- Data provided
>> Start
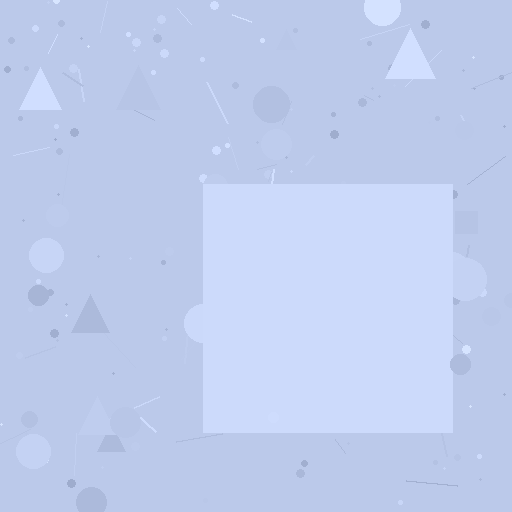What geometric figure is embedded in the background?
A square is embedded in the background.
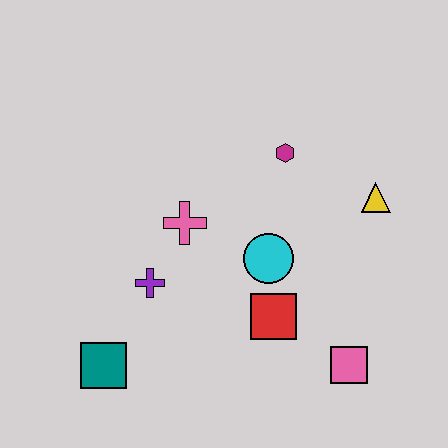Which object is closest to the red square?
The cyan circle is closest to the red square.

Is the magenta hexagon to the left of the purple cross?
No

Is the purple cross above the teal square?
Yes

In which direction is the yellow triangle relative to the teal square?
The yellow triangle is to the right of the teal square.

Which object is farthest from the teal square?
The yellow triangle is farthest from the teal square.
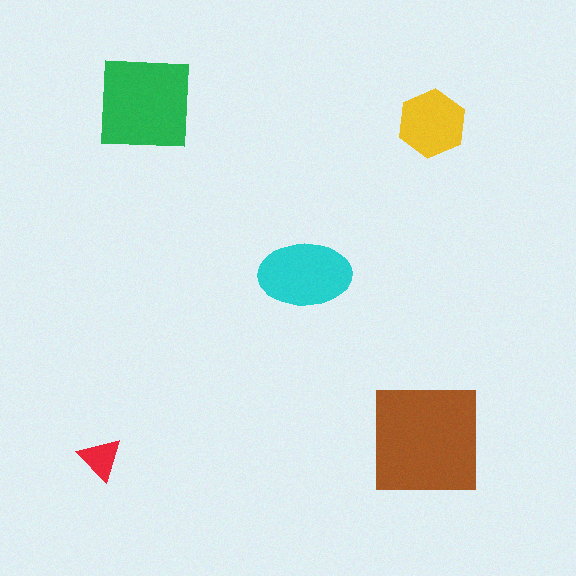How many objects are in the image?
There are 5 objects in the image.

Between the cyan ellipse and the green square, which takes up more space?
The green square.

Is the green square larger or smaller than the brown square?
Smaller.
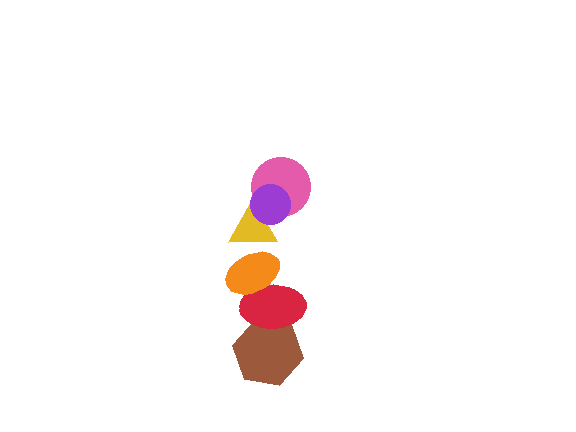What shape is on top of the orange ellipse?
The yellow triangle is on top of the orange ellipse.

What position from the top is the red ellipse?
The red ellipse is 5th from the top.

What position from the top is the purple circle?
The purple circle is 1st from the top.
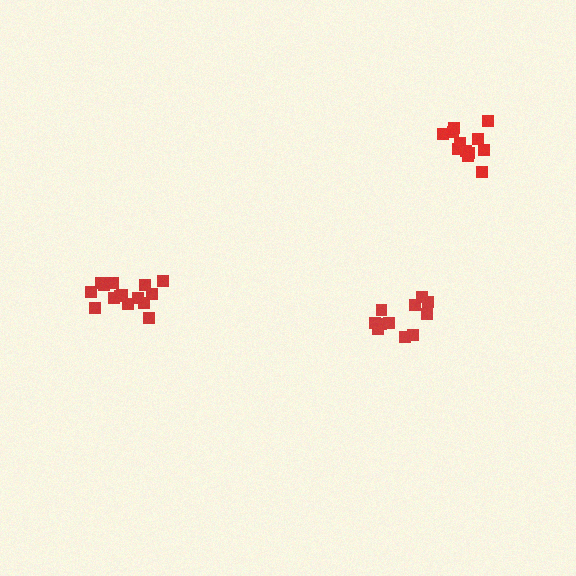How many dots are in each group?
Group 1: 12 dots, Group 2: 15 dots, Group 3: 12 dots (39 total).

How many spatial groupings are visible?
There are 3 spatial groupings.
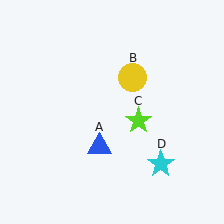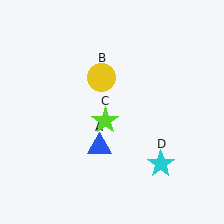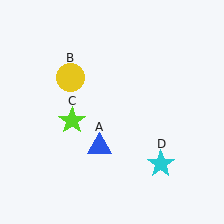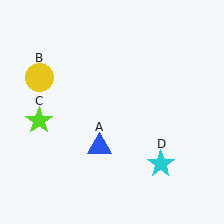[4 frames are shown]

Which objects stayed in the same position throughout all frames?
Blue triangle (object A) and cyan star (object D) remained stationary.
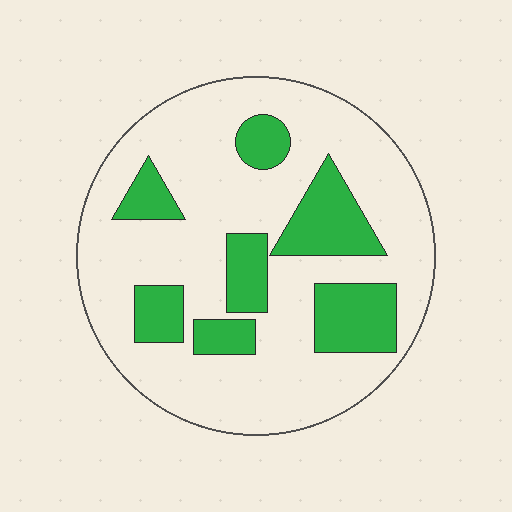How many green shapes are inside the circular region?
7.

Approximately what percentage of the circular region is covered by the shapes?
Approximately 25%.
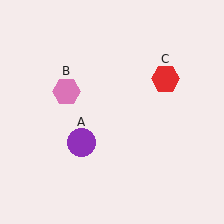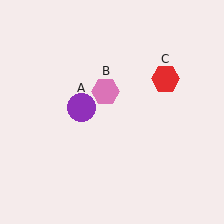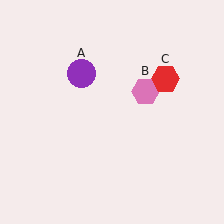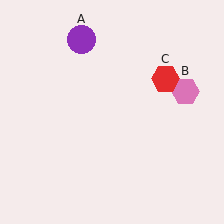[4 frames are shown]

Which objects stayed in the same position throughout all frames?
Red hexagon (object C) remained stationary.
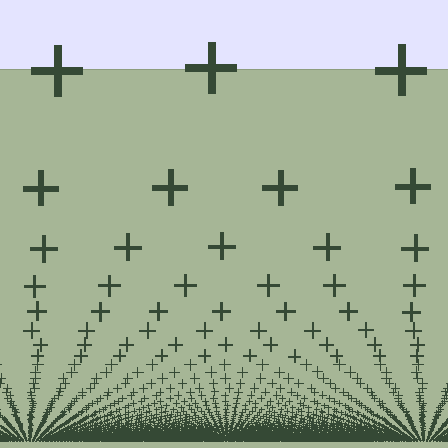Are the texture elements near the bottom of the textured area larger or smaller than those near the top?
Smaller. The gradient is inverted — elements near the bottom are smaller and denser.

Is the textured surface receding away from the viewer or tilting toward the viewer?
The surface appears to tilt toward the viewer. Texture elements get larger and sparser toward the top.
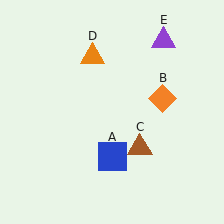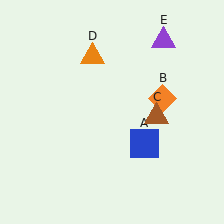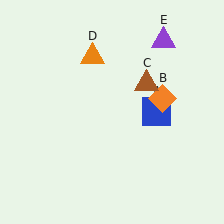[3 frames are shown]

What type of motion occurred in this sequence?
The blue square (object A), brown triangle (object C) rotated counterclockwise around the center of the scene.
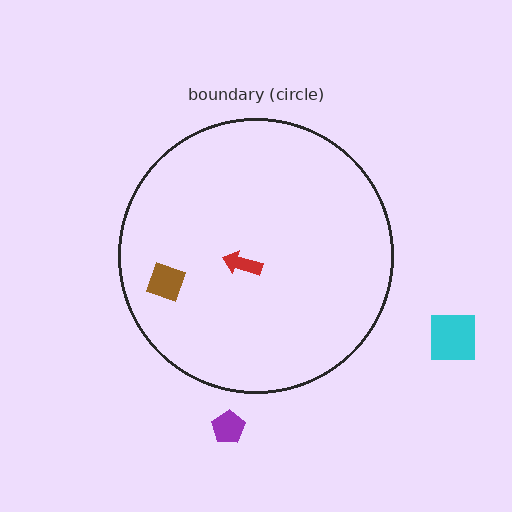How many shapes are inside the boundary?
2 inside, 2 outside.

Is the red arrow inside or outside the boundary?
Inside.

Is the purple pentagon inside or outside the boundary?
Outside.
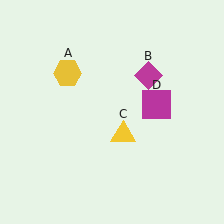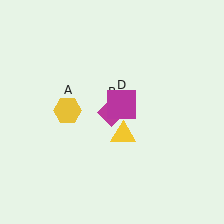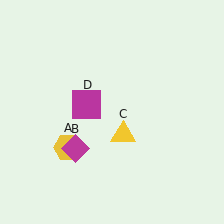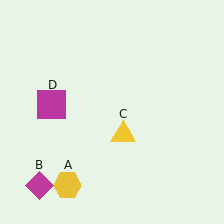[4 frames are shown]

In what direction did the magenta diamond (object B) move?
The magenta diamond (object B) moved down and to the left.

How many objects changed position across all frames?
3 objects changed position: yellow hexagon (object A), magenta diamond (object B), magenta square (object D).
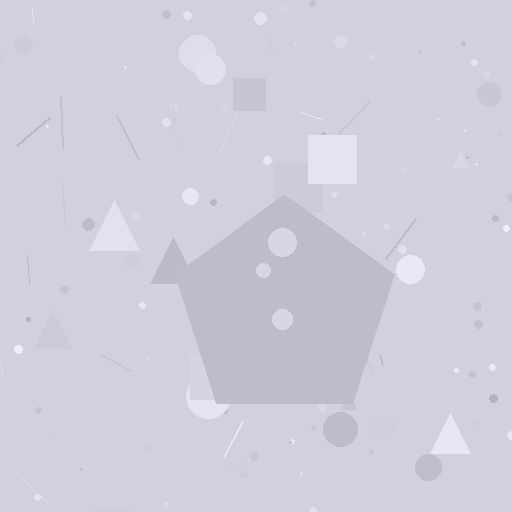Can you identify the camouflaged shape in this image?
The camouflaged shape is a pentagon.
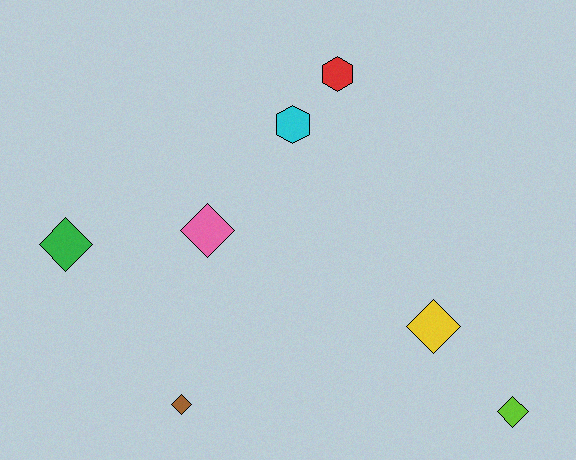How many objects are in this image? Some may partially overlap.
There are 7 objects.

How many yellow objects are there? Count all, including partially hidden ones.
There is 1 yellow object.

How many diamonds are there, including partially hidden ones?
There are 5 diamonds.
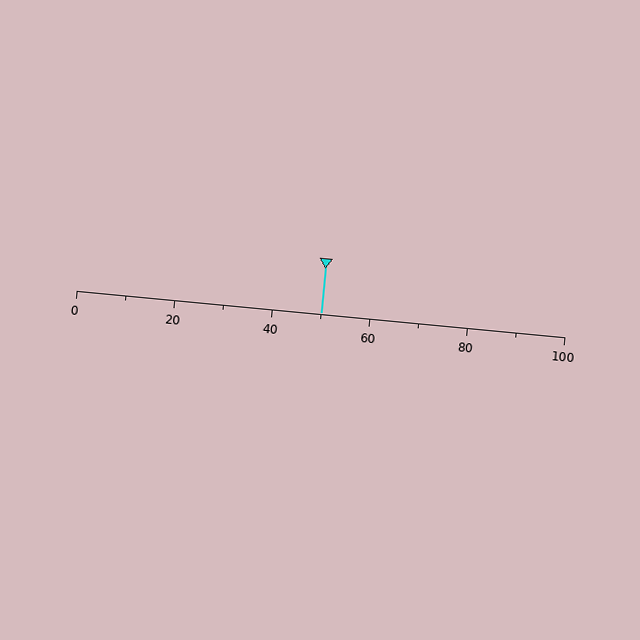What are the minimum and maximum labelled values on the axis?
The axis runs from 0 to 100.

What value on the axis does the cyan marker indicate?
The marker indicates approximately 50.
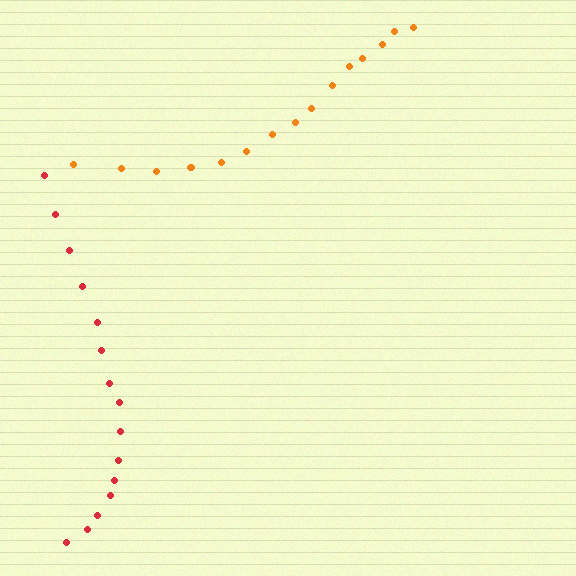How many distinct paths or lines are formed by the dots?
There are 2 distinct paths.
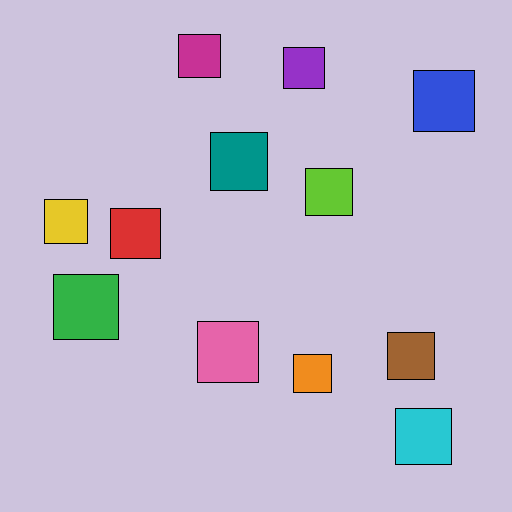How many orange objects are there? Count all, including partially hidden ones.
There is 1 orange object.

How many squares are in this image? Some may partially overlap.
There are 12 squares.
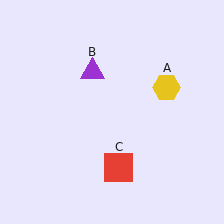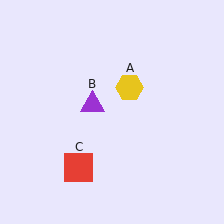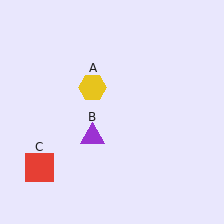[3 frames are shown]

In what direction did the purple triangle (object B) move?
The purple triangle (object B) moved down.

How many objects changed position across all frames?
3 objects changed position: yellow hexagon (object A), purple triangle (object B), red square (object C).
>> End
- What to do
Do not copy the pictures, but repeat every line exactly.

- Reply to the exercise
What geometric figure is embedded in the background?
A square is embedded in the background.
Which object is closest to the red square?
The cyan circle is closest to the red square.

Is the magenta hexagon to the left of the purple cross?
No

Is the purple cross above the teal square?
Yes

In which direction is the yellow triangle relative to the teal square?
The yellow triangle is to the right of the teal square.

Which object is farthest from the teal square?
The yellow triangle is farthest from the teal square.
How many objects are in the image?
There are 5 objects in the image.

Between the cyan ellipse and the green square, which takes up more space?
The green square.

Is the green square larger or smaller than the brown square?
Smaller.
What shape is on top of the orange ellipse?
The yellow triangle is on top of the orange ellipse.

What position from the top is the red ellipse?
The red ellipse is 5th from the top.

What position from the top is the purple circle?
The purple circle is 1st from the top.
How many dots are in each group?
Group 1: 12 dots, Group 2: 15 dots, Group 3: 12 dots (39 total).

How many spatial groupings are visible?
There are 3 spatial groupings.
[4 frames are shown]

Which objects stayed in the same position throughout all frames?
Blue triangle (object A) and cyan star (object D) remained stationary.
How many green shapes are inside the circular region?
7.

Approximately what percentage of the circular region is covered by the shapes?
Approximately 25%.
[4 frames are shown]

Which objects stayed in the same position throughout all frames?
Red hexagon (object C) remained stationary.
Are the texture elements near the bottom of the textured area larger or smaller than those near the top?
Smaller. The gradient is inverted — elements near the bottom are smaller and denser.

Is the textured surface receding away from the viewer or tilting toward the viewer?
The surface appears to tilt toward the viewer. Texture elements get larger and sparser toward the top.
[3 frames are shown]

What type of motion occurred in this sequence?
The blue square (object A), brown triangle (object C) rotated counterclockwise around the center of the scene.
How many shapes are inside the boundary?
2 inside, 2 outside.

Is the red arrow inside or outside the boundary?
Inside.

Is the purple pentagon inside or outside the boundary?
Outside.
[4 frames are shown]

In what direction did the magenta diamond (object B) move?
The magenta diamond (object B) moved down and to the left.

How many objects changed position across all frames?
3 objects changed position: yellow hexagon (object A), magenta diamond (object B), magenta square (object D).
Can you identify the camouflaged shape in this image?
The camouflaged shape is a pentagon.
How many objects are in this image? Some may partially overlap.
There are 7 objects.

How many yellow objects are there? Count all, including partially hidden ones.
There is 1 yellow object.

How many diamonds are there, including partially hidden ones?
There are 5 diamonds.
What are the minimum and maximum labelled values on the axis?
The axis runs from 0 to 100.

What value on the axis does the cyan marker indicate?
The marker indicates approximately 50.
How many distinct paths or lines are formed by the dots?
There are 2 distinct paths.
How many orange objects are there? Count all, including partially hidden ones.
There is 1 orange object.

How many squares are in this image? Some may partially overlap.
There are 12 squares.
[3 frames are shown]

In what direction did the purple triangle (object B) move?
The purple triangle (object B) moved down.

How many objects changed position across all frames?
3 objects changed position: yellow hexagon (object A), purple triangle (object B), red square (object C).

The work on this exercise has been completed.